(Listed records)
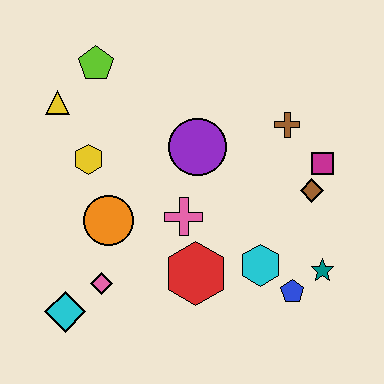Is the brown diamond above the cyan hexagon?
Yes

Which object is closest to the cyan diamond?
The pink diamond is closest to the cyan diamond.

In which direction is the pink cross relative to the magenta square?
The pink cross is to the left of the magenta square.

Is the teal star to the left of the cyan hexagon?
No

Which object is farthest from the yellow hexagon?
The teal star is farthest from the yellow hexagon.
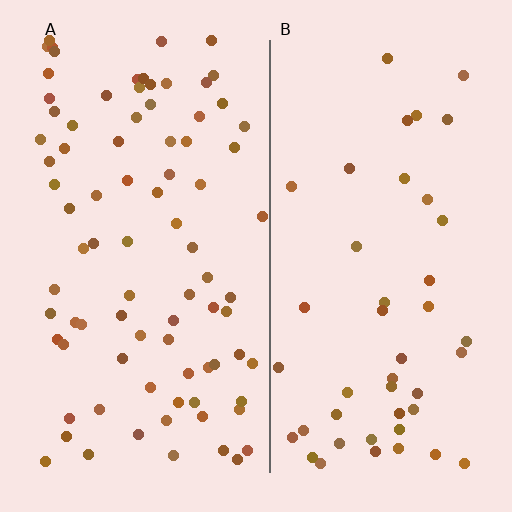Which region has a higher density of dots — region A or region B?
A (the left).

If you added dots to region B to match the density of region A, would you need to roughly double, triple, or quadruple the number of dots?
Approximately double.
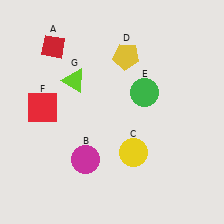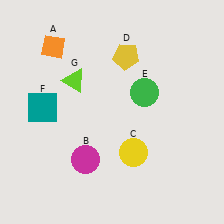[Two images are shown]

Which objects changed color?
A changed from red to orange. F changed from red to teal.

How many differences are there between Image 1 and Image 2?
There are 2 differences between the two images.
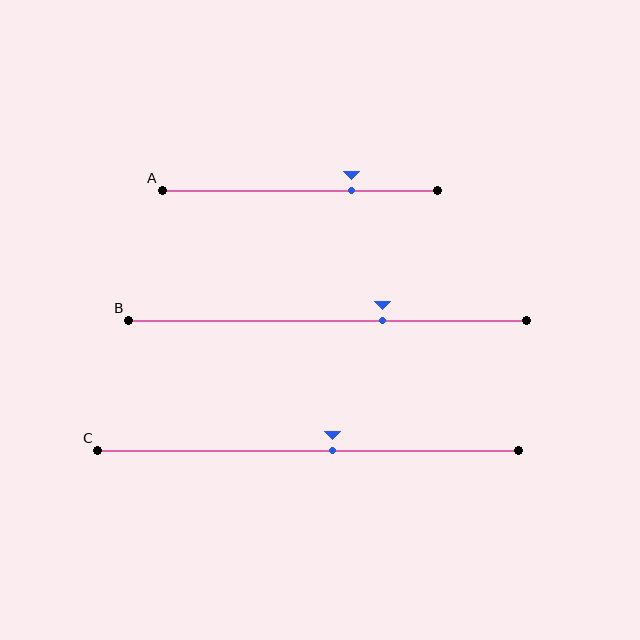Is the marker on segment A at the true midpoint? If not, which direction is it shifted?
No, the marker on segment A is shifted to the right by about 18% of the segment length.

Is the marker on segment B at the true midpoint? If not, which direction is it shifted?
...
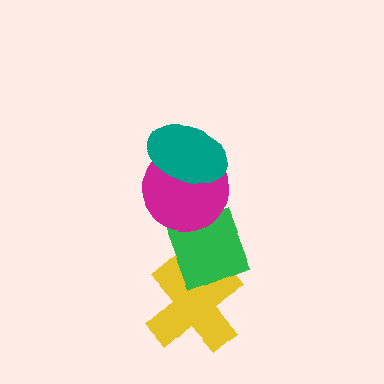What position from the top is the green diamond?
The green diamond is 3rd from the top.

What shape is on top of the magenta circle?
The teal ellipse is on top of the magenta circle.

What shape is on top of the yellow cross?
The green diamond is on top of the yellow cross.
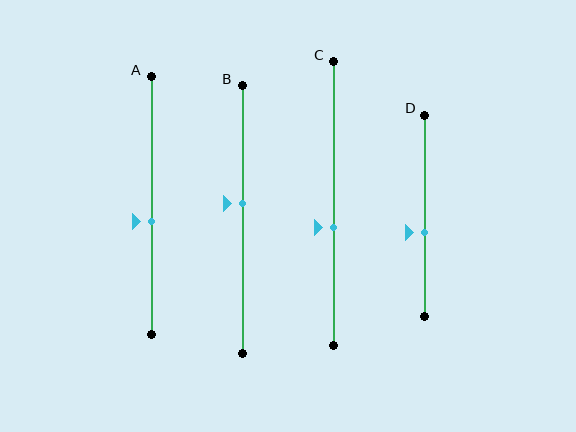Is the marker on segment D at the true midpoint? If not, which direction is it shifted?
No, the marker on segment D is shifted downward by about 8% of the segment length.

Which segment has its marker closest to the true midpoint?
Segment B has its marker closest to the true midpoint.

(Exercise brief) Exactly as they appear, write out the lines from the one containing "How many differences" down to the one containing "Is the marker on segment B", both included. Pictures are left out.

(Solution to this problem)
How many differences are there between Image 1 and Image 2?
There are 2 differences between the two images.
Is the marker on segment A at the true midpoint? If not, which direction is it shifted?
No, the marker on segment A is shifted to the right by about 18% of the segment length.

Is the marker on segment B at the true midpoint? If not, which direction is it shifted?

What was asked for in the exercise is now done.